TASK DETAILS: As an exercise in exact copying, transcribe the lines below from the one holding "Is the arrow" through the last, with both ends included and pictures left out.
======== RAW DATA
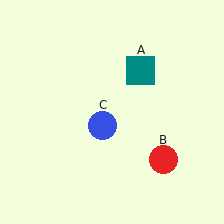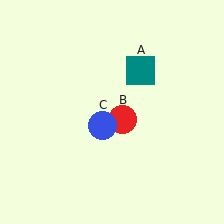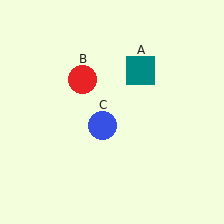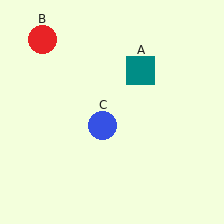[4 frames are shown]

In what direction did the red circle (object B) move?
The red circle (object B) moved up and to the left.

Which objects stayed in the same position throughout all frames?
Teal square (object A) and blue circle (object C) remained stationary.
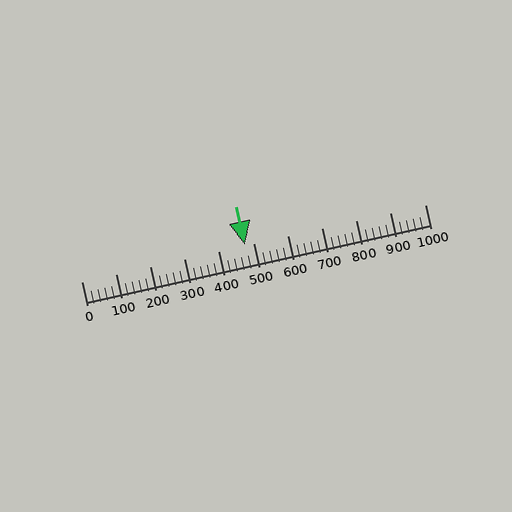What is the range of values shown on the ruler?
The ruler shows values from 0 to 1000.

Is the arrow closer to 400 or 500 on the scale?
The arrow is closer to 500.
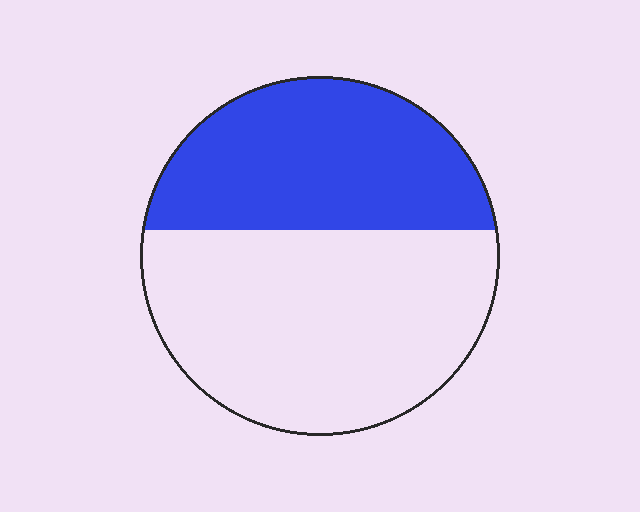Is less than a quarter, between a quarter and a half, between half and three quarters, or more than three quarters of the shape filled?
Between a quarter and a half.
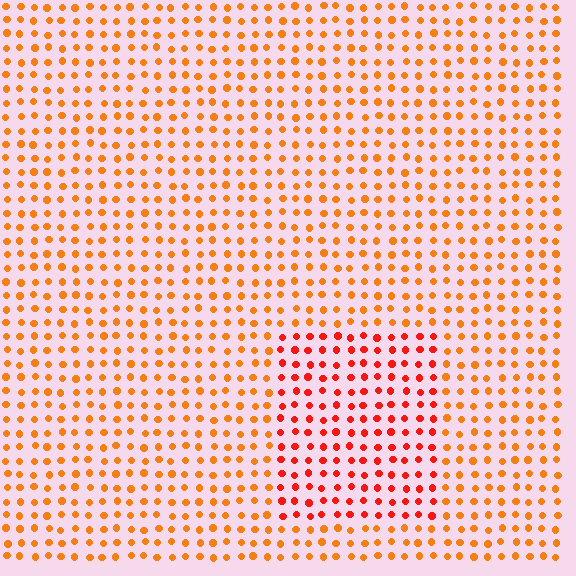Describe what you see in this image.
The image is filled with small orange elements in a uniform arrangement. A rectangle-shaped region is visible where the elements are tinted to a slightly different hue, forming a subtle color boundary.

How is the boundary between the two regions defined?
The boundary is defined purely by a slight shift in hue (about 28 degrees). Spacing, size, and orientation are identical on both sides.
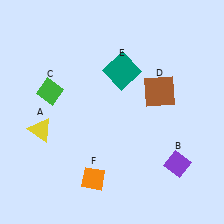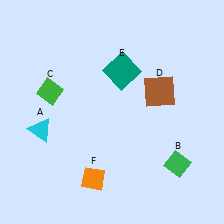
================
WRITTEN RESPONSE:
Is the arrow closer to 400 or 500 on the scale?
The arrow is closer to 500.
Is less than a quarter, between a quarter and a half, between half and three quarters, or more than three quarters of the shape filled?
Between a quarter and a half.
Describe what you see in this image.
The image is filled with small orange elements in a uniform arrangement. A rectangle-shaped region is visible where the elements are tinted to a slightly different hue, forming a subtle color boundary.

How is the boundary between the two regions defined?
The boundary is defined purely by a slight shift in hue (about 28 degrees). Spacing, size, and orientation are identical on both sides.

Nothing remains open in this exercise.